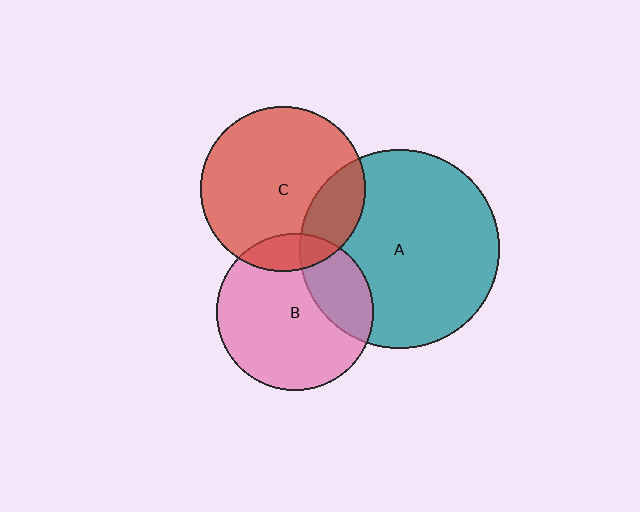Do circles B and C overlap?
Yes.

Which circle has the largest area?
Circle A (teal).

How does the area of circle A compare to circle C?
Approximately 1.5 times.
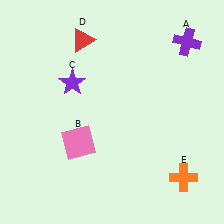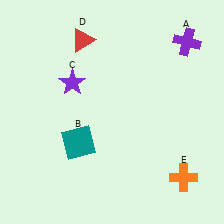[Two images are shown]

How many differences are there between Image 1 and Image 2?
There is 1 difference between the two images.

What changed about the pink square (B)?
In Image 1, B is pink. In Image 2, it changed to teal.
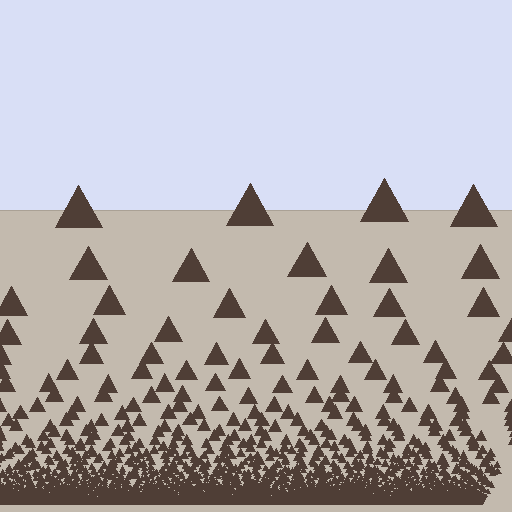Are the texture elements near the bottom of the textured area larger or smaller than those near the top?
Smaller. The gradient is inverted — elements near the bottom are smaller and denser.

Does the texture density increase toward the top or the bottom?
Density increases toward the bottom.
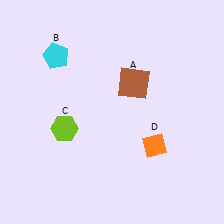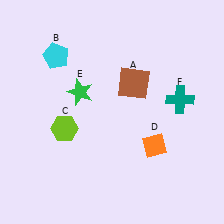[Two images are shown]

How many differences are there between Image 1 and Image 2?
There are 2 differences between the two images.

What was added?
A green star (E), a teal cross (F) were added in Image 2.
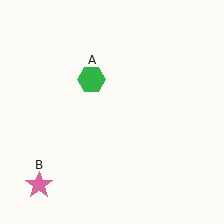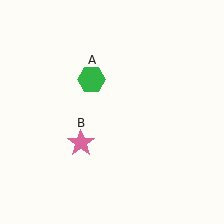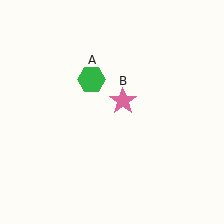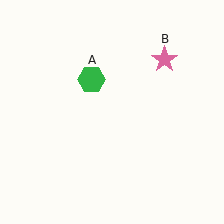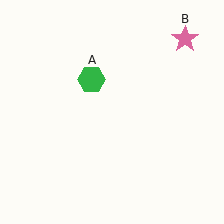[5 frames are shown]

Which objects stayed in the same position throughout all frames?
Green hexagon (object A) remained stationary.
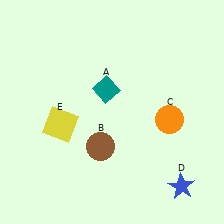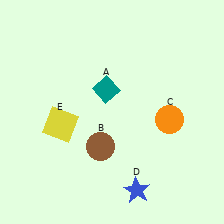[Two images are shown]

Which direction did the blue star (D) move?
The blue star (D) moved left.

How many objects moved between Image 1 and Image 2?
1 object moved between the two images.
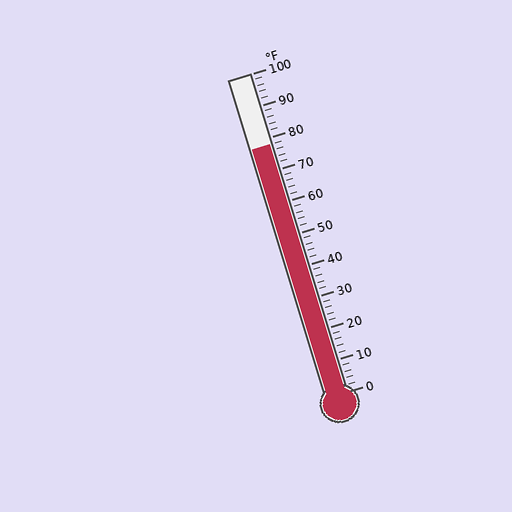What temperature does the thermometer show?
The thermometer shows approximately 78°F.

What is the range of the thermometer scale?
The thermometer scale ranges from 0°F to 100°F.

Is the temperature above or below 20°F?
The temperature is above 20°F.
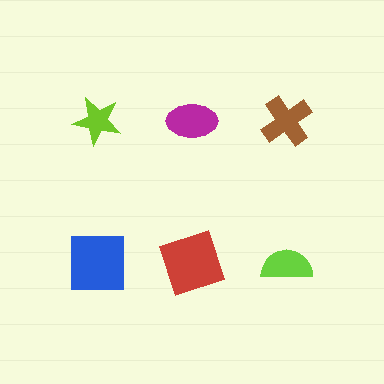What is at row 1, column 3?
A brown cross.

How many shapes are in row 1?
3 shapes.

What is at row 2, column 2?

-- -- --

- Directions: Leave out the pictures and reproduce the rest of the listing exactly.

- Solution to this exercise:
Do circles B and C overlap?
Yes.

Which circle has the largest area?
Circle A (teal).

How does the area of circle A compare to circle C?
Approximately 1.5 times.
[Two images are shown]

How many differences are there between Image 1 and Image 2?
There is 1 difference between the two images.

What changed about the pink square (B)?
In Image 1, B is pink. In Image 2, it changed to teal.
Are the texture elements near the bottom of the textured area larger or smaller than those near the top?
Smaller. The gradient is inverted — elements near the bottom are smaller and denser.

Does the texture density increase toward the top or the bottom?
Density increases toward the bottom.
[Two images are shown]

How many differences are there between Image 1 and Image 2?
There are 2 differences between the two images.

What was added?
A green star (E), a teal cross (F) were added in Image 2.
[5 frames are shown]

Which objects stayed in the same position throughout all frames?
Green hexagon (object A) remained stationary.
[Two images are shown]

Which direction did the blue star (D) move?
The blue star (D) moved left.

How many objects moved between Image 1 and Image 2?
1 object moved between the two images.
What temperature does the thermometer show?
The thermometer shows approximately 78°F.

What is the range of the thermometer scale?
The thermometer scale ranges from 0°F to 100°F.

Is the temperature above or below 20°F?
The temperature is above 20°F.
What is at row 1, column 3?
A brown cross.

How many shapes are in row 1?
3 shapes.

What is at row 2, column 2?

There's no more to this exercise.